Set exercise -> Starting at the first line of the data and ending at the line that contains "[14,301,17,304]", copy these lines again with "Detections" replaced by "Results" and nothing else changed.

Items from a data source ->
■ ■ ■ ■ ■

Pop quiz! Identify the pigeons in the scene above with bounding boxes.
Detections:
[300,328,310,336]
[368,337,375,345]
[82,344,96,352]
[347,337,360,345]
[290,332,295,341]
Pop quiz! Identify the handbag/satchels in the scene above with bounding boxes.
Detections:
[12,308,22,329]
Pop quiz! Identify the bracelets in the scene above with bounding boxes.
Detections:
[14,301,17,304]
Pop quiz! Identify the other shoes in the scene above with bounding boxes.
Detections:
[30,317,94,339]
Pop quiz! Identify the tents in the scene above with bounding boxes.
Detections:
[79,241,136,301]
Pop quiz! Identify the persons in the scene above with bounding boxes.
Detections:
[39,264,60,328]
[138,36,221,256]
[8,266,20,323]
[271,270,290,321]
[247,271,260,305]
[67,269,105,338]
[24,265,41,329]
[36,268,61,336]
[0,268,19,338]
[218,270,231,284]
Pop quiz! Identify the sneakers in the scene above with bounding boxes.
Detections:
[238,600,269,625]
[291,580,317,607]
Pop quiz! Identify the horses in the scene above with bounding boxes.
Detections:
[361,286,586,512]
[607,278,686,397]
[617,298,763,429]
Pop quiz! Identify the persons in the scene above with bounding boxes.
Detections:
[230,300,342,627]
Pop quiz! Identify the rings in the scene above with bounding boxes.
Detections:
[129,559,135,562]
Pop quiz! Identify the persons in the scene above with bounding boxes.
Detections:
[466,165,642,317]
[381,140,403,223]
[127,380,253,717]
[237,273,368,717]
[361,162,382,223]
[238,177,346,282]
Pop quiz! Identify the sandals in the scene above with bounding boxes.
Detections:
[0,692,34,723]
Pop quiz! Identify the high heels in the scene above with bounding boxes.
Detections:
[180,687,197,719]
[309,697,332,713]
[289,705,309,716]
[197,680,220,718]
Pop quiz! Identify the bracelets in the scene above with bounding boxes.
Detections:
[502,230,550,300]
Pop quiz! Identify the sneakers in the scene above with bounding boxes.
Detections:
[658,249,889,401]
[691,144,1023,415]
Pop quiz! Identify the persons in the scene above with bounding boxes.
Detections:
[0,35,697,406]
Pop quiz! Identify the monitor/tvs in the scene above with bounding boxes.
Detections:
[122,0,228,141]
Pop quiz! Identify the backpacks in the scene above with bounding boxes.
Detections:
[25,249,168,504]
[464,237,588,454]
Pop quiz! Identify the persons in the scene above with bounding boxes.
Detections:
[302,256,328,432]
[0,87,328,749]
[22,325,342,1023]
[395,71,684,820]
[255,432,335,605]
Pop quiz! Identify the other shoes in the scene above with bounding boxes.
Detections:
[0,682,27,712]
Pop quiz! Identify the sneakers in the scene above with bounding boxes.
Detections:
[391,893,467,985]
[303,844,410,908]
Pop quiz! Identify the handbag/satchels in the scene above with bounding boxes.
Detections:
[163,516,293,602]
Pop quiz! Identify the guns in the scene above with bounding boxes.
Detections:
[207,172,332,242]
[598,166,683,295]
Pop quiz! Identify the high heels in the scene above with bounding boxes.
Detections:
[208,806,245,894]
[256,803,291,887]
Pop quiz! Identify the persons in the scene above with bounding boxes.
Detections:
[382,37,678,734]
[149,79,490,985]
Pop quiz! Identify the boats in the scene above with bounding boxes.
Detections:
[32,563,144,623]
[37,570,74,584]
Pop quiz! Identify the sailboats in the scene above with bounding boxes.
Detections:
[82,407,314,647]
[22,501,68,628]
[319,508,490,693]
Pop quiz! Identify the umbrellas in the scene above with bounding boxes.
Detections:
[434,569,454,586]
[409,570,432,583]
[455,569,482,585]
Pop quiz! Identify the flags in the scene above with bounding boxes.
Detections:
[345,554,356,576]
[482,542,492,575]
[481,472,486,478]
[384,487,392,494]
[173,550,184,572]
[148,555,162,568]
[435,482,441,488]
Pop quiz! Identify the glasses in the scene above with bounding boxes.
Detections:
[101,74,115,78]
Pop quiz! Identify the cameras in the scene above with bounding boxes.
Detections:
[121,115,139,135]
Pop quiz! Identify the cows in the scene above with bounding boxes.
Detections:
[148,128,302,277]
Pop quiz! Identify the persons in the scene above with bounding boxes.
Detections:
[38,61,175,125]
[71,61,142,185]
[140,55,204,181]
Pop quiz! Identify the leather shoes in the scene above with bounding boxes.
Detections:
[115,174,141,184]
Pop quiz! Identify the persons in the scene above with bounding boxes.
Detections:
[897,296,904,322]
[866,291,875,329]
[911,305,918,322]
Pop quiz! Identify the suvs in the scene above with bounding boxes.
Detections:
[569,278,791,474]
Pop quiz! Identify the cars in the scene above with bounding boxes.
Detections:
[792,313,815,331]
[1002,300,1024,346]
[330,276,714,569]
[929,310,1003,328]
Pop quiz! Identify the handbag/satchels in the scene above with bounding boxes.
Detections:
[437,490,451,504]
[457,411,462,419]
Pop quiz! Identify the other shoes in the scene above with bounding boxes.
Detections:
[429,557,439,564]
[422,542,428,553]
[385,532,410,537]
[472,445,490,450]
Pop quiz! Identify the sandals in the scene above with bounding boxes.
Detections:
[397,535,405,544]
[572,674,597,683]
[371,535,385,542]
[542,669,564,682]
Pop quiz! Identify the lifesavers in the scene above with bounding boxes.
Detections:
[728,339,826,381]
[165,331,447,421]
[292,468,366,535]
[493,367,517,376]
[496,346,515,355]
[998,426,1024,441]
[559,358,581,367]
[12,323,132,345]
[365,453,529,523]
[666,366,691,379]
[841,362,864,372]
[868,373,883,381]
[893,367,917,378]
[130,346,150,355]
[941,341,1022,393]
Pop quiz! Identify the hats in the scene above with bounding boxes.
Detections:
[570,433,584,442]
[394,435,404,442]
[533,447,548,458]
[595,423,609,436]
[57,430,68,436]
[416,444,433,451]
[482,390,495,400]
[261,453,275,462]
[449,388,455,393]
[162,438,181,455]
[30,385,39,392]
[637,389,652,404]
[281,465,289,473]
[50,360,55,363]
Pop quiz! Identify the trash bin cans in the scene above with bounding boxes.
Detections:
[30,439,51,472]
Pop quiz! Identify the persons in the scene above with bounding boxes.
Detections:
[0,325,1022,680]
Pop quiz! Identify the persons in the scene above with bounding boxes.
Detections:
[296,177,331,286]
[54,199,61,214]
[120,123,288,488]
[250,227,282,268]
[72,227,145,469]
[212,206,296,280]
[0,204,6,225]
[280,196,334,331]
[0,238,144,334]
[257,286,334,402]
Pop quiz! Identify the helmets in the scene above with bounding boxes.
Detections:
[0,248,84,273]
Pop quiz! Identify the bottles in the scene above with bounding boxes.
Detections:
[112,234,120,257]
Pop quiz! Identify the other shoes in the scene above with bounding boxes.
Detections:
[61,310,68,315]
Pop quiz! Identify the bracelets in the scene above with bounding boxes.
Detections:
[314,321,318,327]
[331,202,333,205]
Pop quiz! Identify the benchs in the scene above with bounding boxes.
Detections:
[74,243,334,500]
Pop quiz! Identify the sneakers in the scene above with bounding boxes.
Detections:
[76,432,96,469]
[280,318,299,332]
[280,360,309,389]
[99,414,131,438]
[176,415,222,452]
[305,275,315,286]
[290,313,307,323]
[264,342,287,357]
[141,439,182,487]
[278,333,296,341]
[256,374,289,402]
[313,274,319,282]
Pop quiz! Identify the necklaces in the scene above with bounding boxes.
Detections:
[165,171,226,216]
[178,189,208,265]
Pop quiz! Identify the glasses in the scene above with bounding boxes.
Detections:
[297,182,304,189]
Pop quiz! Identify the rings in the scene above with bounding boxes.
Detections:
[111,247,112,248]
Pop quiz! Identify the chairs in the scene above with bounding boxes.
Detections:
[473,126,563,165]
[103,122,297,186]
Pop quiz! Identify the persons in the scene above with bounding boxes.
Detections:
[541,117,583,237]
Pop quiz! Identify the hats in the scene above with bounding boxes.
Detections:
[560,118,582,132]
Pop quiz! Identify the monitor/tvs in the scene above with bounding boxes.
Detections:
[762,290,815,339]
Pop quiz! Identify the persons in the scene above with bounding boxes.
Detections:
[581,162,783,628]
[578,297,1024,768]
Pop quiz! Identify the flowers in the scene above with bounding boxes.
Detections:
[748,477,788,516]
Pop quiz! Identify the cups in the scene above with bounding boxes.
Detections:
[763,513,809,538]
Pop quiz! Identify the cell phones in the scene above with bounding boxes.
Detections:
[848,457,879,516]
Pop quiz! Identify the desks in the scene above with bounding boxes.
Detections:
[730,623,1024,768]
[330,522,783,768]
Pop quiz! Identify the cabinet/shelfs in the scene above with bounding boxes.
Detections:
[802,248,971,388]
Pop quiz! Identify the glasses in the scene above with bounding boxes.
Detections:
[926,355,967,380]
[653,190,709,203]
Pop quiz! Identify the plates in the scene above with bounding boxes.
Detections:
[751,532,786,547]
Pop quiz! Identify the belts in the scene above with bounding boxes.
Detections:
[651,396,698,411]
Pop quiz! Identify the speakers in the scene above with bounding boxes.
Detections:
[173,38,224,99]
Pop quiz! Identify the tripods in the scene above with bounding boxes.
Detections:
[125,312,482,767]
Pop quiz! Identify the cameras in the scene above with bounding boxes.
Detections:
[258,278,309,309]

■ ■ ■ ■ ■

Correct result ->
Pop quiz! Identify the pigeons in the scene above with bounding boxes.
Results:
[300,328,310,336]
[368,337,375,345]
[82,344,96,352]
[347,337,360,345]
[290,332,295,341]
Pop quiz! Identify the handbag/satchels in the scene above with bounding boxes.
Results:
[12,308,22,329]
Pop quiz! Identify the bracelets in the scene above with bounding boxes.
Results:
[14,301,17,304]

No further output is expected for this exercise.